EXERCISE INSTRUCTIONS:
Set every line down exactly, from the one that has "How many shapes" through the final one, and keep the pictures out.

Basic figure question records
+===+
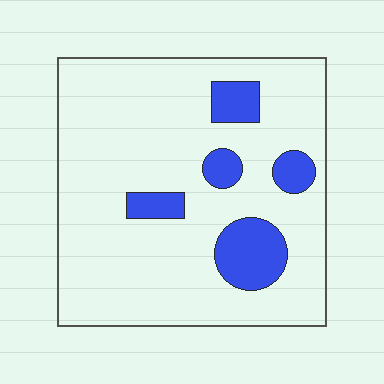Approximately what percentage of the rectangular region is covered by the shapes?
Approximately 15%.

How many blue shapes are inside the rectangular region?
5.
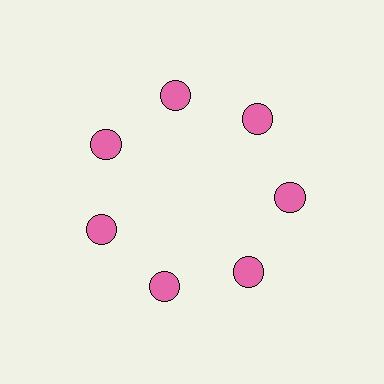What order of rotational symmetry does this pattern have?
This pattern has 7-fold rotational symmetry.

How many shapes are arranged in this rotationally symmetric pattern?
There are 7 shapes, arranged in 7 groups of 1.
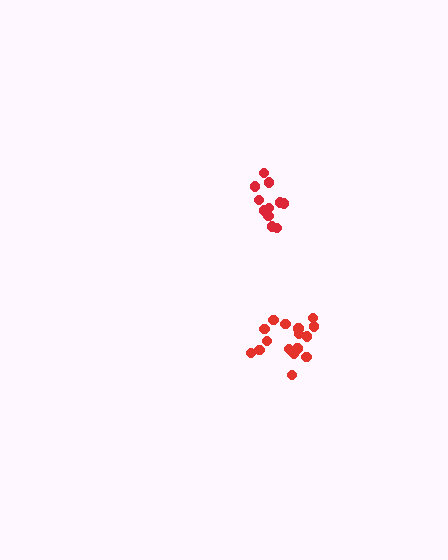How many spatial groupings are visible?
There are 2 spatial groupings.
+===+
ANSWER BELOW:
How many shapes are arranged in this rotationally symmetric pattern?
There are 7 shapes, arranged in 7 groups of 1.
How many spatial groupings are visible?
There are 2 spatial groupings.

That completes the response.